→ Task prompt: Images embedded in the records are excluded; print everything else exactly as given.

→ Data for the task:
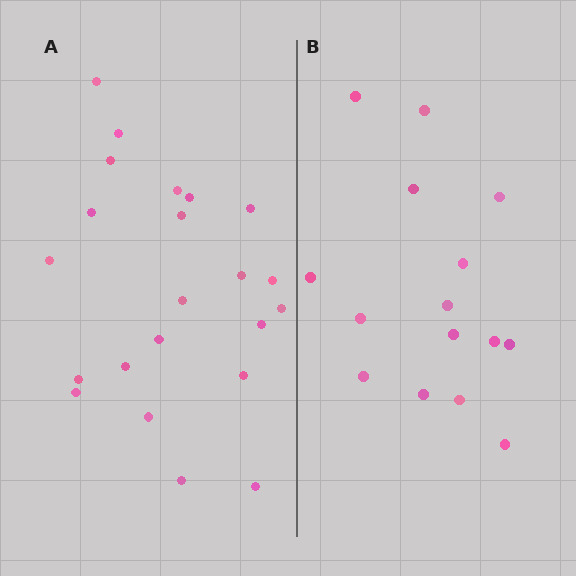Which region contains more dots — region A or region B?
Region A (the left region) has more dots.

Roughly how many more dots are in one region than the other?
Region A has roughly 8 or so more dots than region B.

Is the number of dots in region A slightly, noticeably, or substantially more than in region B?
Region A has substantially more. The ratio is roughly 1.5 to 1.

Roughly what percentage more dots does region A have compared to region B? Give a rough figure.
About 45% more.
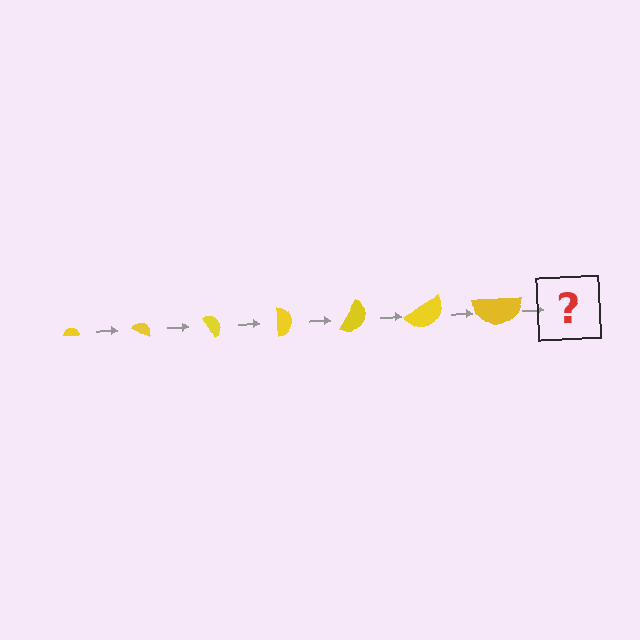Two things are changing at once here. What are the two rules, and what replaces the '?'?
The two rules are that the semicircle grows larger each step and it rotates 30 degrees clockwise each step. The '?' should be a semicircle, larger than the previous one and rotated 210 degrees clockwise from the start.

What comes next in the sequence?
The next element should be a semicircle, larger than the previous one and rotated 210 degrees clockwise from the start.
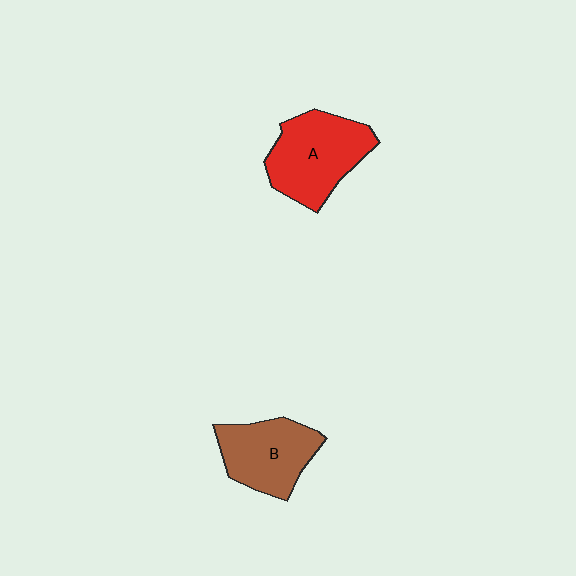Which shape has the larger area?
Shape A (red).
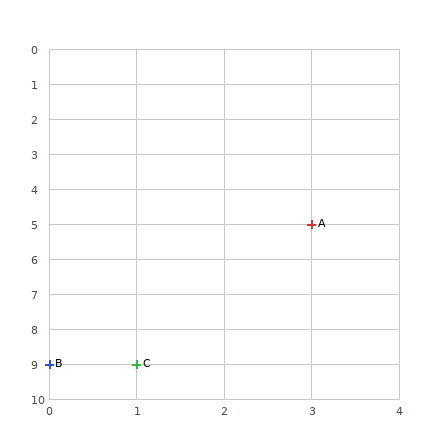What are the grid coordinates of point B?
Point B is at grid coordinates (0, 9).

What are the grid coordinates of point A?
Point A is at grid coordinates (3, 5).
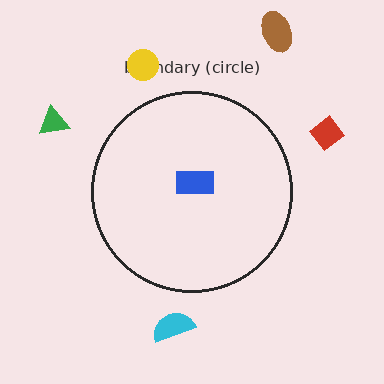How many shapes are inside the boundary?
1 inside, 5 outside.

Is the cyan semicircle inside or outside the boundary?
Outside.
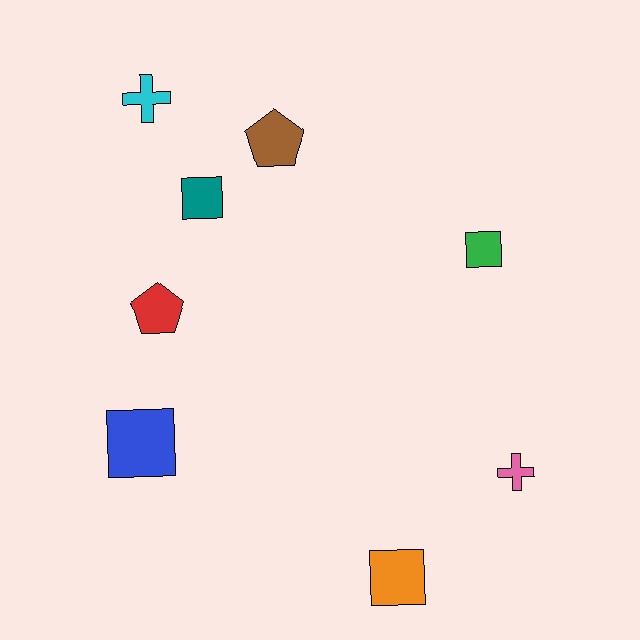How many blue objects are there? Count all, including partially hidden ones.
There is 1 blue object.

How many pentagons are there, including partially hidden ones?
There are 2 pentagons.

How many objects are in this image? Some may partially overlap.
There are 8 objects.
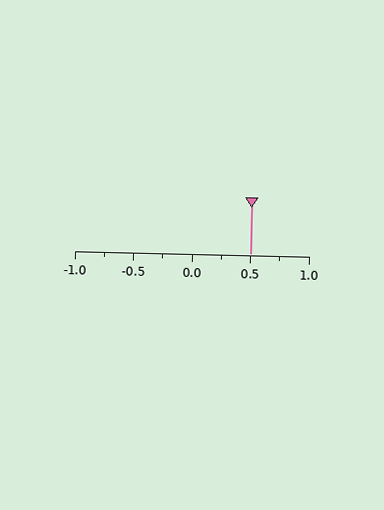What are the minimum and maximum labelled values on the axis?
The axis runs from -1.0 to 1.0.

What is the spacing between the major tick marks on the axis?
The major ticks are spaced 0.5 apart.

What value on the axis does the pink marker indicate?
The marker indicates approximately 0.5.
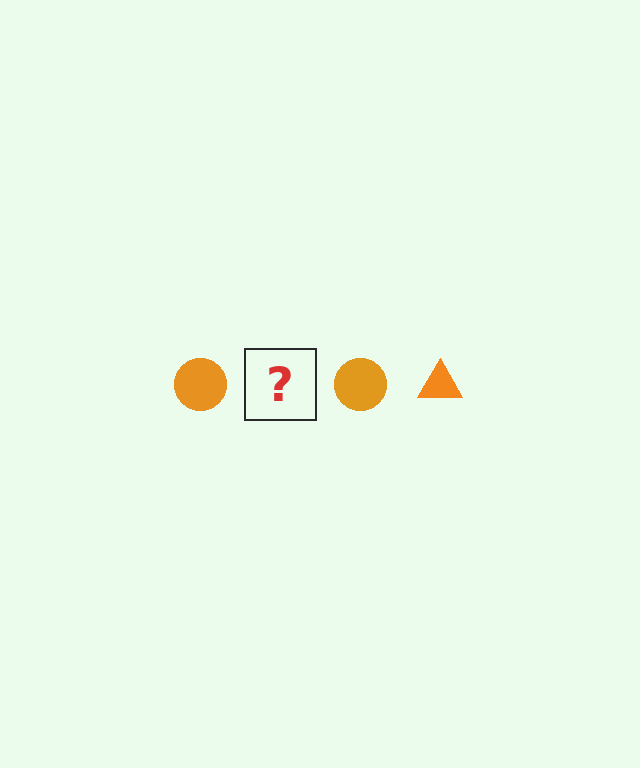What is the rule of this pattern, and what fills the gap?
The rule is that the pattern cycles through circle, triangle shapes in orange. The gap should be filled with an orange triangle.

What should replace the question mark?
The question mark should be replaced with an orange triangle.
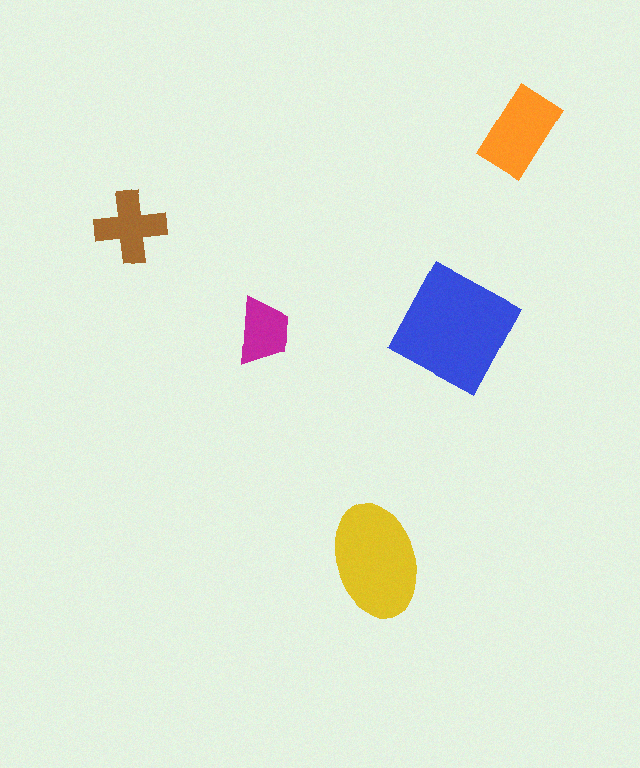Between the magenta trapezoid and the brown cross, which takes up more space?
The brown cross.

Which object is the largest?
The blue square.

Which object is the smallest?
The magenta trapezoid.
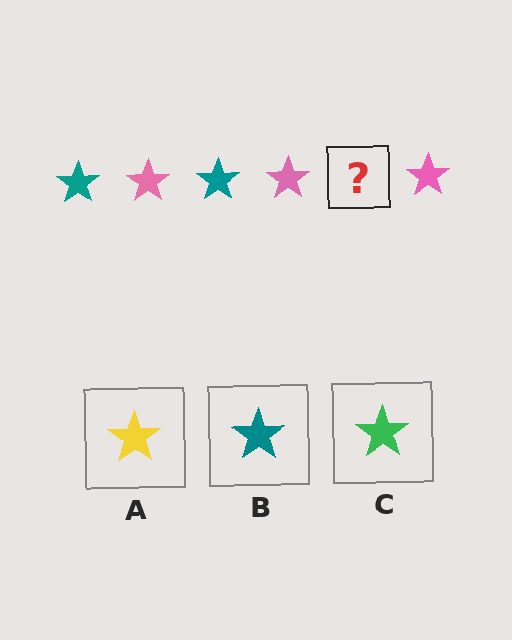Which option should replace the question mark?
Option B.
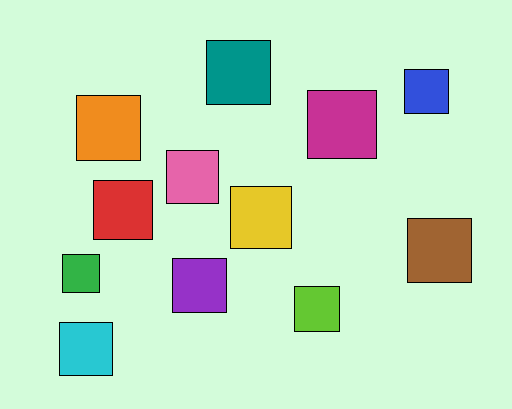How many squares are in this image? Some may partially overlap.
There are 12 squares.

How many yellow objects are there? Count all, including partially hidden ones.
There is 1 yellow object.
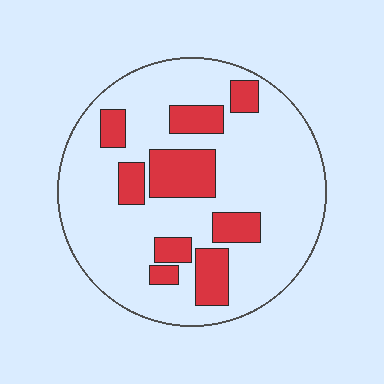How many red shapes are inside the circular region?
9.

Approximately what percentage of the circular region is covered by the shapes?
Approximately 25%.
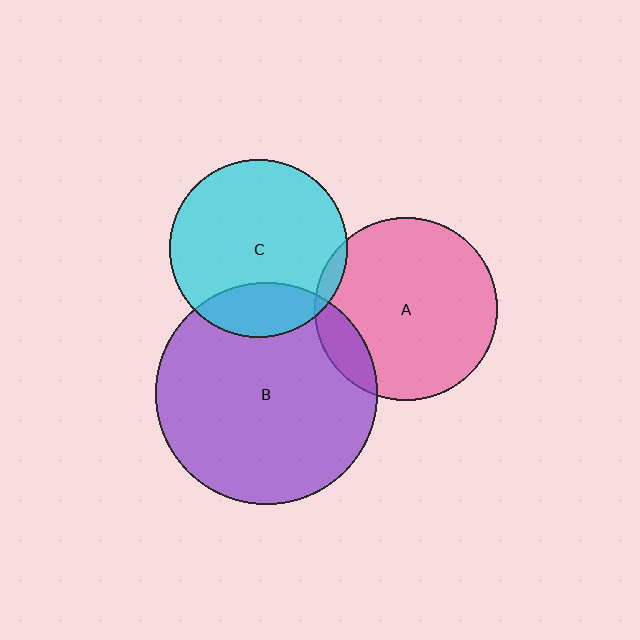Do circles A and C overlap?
Yes.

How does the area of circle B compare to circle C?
Approximately 1.5 times.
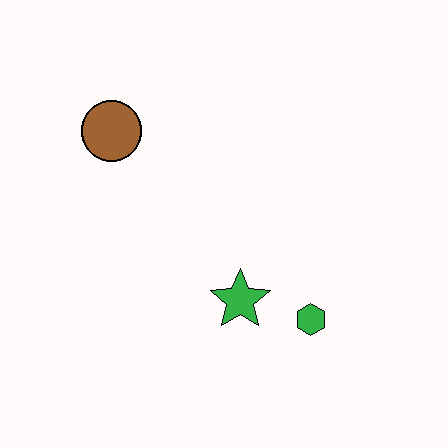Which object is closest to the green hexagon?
The green star is closest to the green hexagon.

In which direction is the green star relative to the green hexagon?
The green star is to the left of the green hexagon.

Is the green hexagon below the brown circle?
Yes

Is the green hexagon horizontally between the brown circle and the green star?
No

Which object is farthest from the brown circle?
The green hexagon is farthest from the brown circle.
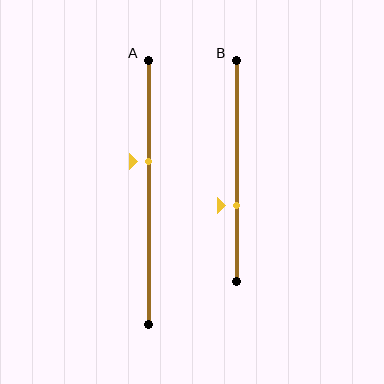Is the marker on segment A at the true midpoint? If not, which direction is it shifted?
No, the marker on segment A is shifted upward by about 11% of the segment length.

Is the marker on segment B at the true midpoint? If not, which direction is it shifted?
No, the marker on segment B is shifted downward by about 16% of the segment length.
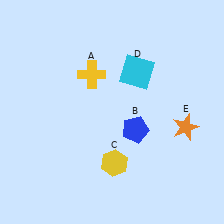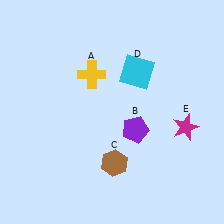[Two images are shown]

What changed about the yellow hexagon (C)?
In Image 1, C is yellow. In Image 2, it changed to brown.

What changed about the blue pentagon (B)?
In Image 1, B is blue. In Image 2, it changed to purple.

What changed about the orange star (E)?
In Image 1, E is orange. In Image 2, it changed to magenta.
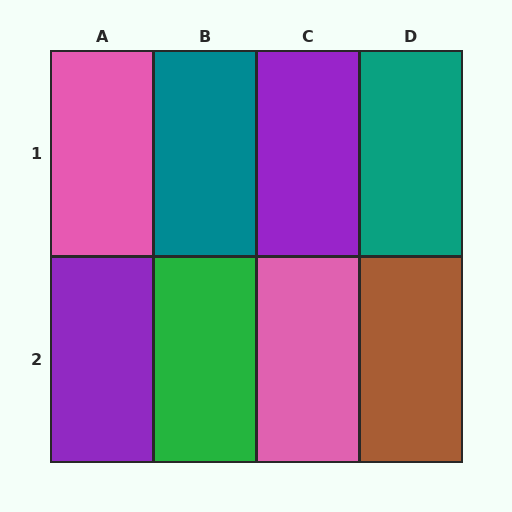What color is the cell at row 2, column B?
Green.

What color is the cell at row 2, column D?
Brown.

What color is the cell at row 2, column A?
Purple.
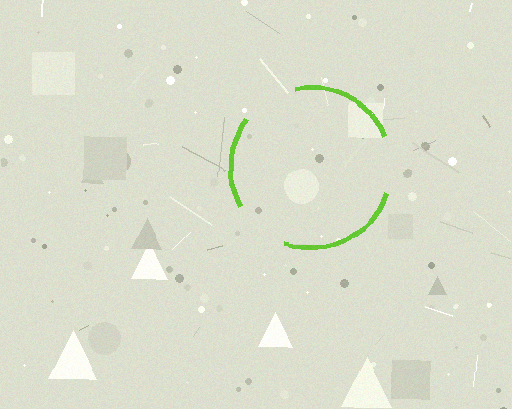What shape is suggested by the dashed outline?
The dashed outline suggests a circle.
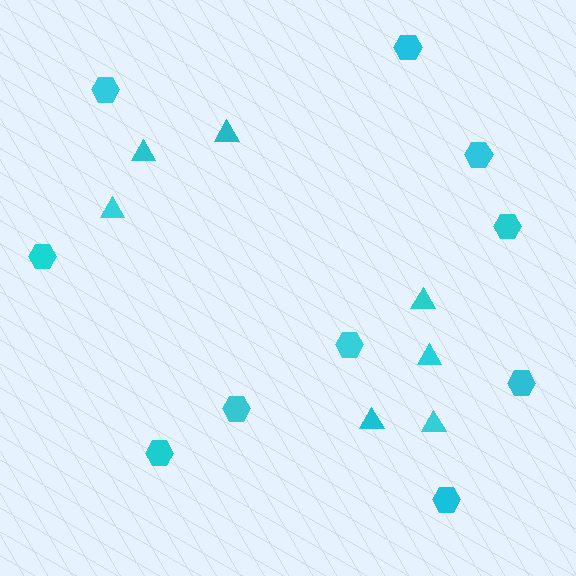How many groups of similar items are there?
There are 2 groups: one group of triangles (7) and one group of hexagons (10).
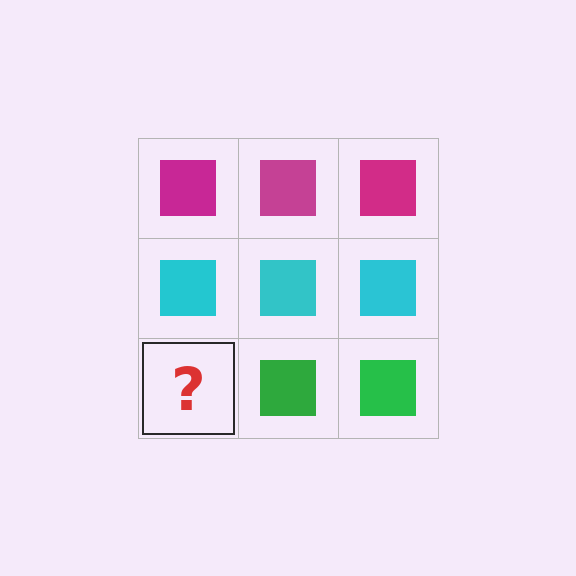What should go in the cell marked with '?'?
The missing cell should contain a green square.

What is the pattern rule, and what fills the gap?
The rule is that each row has a consistent color. The gap should be filled with a green square.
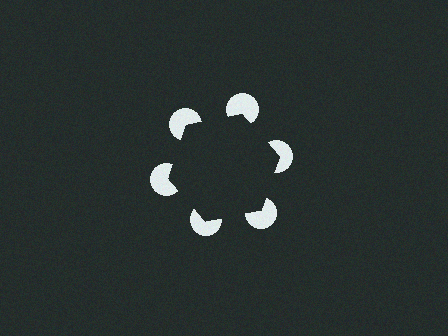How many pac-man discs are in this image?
There are 6 — one at each vertex of the illusory hexagon.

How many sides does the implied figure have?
6 sides.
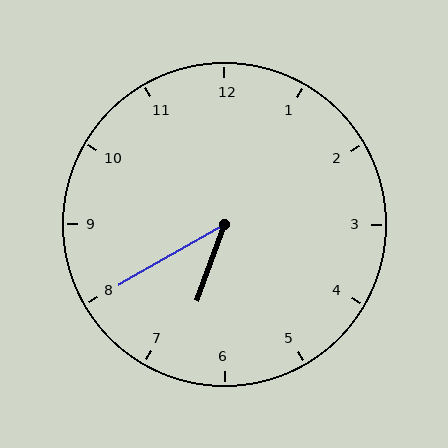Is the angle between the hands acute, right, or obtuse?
It is acute.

→ Answer below:
Which region contains more dots — region A or region B?
Region A (the left region) has more dots.

Roughly how many more dots are in one region than the other?
Region A has roughly 8 or so more dots than region B.

Is the number of dots in region A slightly, noticeably, or substantially more than in region B?
Region A has substantially more. The ratio is roughly 1.5 to 1.

Roughly what percentage more dots does region A have compared to region B? Give a rough figure.
About 45% more.
Two things are changing at once here. What are the two rules, and what replaces the '?'?
The two rules are that the semicircle grows larger each step and it rotates 30 degrees clockwise each step. The '?' should be a semicircle, larger than the previous one and rotated 210 degrees clockwise from the start.

What comes next in the sequence?
The next element should be a semicircle, larger than the previous one and rotated 210 degrees clockwise from the start.
Which shape has the larger area?
Shape A (red).
What are the grid coordinates of point B?
Point B is at grid coordinates (0, 9).

What are the grid coordinates of point A?
Point A is at grid coordinates (3, 5).
How many shapes are inside the boundary?
1 inside, 5 outside.

Is the cyan semicircle inside or outside the boundary?
Outside.
How many blue objects are there? Count all, including partially hidden ones.
There is 1 blue object.

How many pentagons are there, including partially hidden ones?
There are 2 pentagons.

How many objects are in this image? Some may partially overlap.
There are 8 objects.
What are the minimum and maximum labelled values on the axis?
The axis runs from -1.0 to 1.0.

What is the spacing between the major tick marks on the axis?
The major ticks are spaced 0.5 apart.

What value on the axis does the pink marker indicate?
The marker indicates approximately 0.5.
What is the rule of this pattern, and what fills the gap?
The rule is that the pattern cycles through circle, triangle shapes in orange. The gap should be filled with an orange triangle.

What should replace the question mark?
The question mark should be replaced with an orange triangle.
Between the magenta trapezoid and the brown cross, which takes up more space?
The brown cross.

Which object is the largest?
The blue square.

Which object is the smallest?
The magenta trapezoid.
Which option should replace the question mark?
Option B.
How many squares are in this image? Some may partially overlap.
There are 12 squares.

How many yellow objects are there? Count all, including partially hidden ones.
There is 1 yellow object.
How many red shapes are inside the circular region?
9.

Approximately what percentage of the circular region is covered by the shapes?
Approximately 25%.
Do circles A and C overlap?
Yes.

How does the area of circle B compare to circle C?
Approximately 1.5 times.
Which object is closest to the green hexagon?
The green star is closest to the green hexagon.

In which direction is the green star relative to the green hexagon?
The green star is to the left of the green hexagon.

Is the green hexagon below the brown circle?
Yes

Is the green hexagon horizontally between the brown circle and the green star?
No

Which object is farthest from the brown circle?
The green hexagon is farthest from the brown circle.
Is the marker on segment A at the true midpoint? If not, which direction is it shifted?
No, the marker on segment A is shifted upward by about 11% of the segment length.

Is the marker on segment B at the true midpoint? If not, which direction is it shifted?
No, the marker on segment B is shifted downward by about 16% of the segment length.
[Two images are shown]

What changed about the yellow hexagon (C)?
In Image 1, C is yellow. In Image 2, it changed to brown.

What changed about the blue pentagon (B)?
In Image 1, B is blue. In Image 2, it changed to purple.

What changed about the orange star (E)?
In Image 1, E is orange. In Image 2, it changed to magenta.
What color is the cell at row 2, column B?
Green.

What color is the cell at row 2, column D?
Brown.

What color is the cell at row 2, column A?
Purple.
What shape is suggested by the dashed outline?
The dashed outline suggests a circle.
How many groups of similar items are there?
There are 2 groups: one group of triangles (7) and one group of hexagons (10).
What should go in the cell marked with '?'?
The missing cell should contain a green square.

What is the pattern rule, and what fills the gap?
The rule is that each row has a consistent color. The gap should be filled with a green square.
How many pac-man discs are in this image?
There are 6 — one at each vertex of the illusory hexagon.

How many sides does the implied figure have?
6 sides.
Is the angle between the hands acute, right, or obtuse?
It is acute.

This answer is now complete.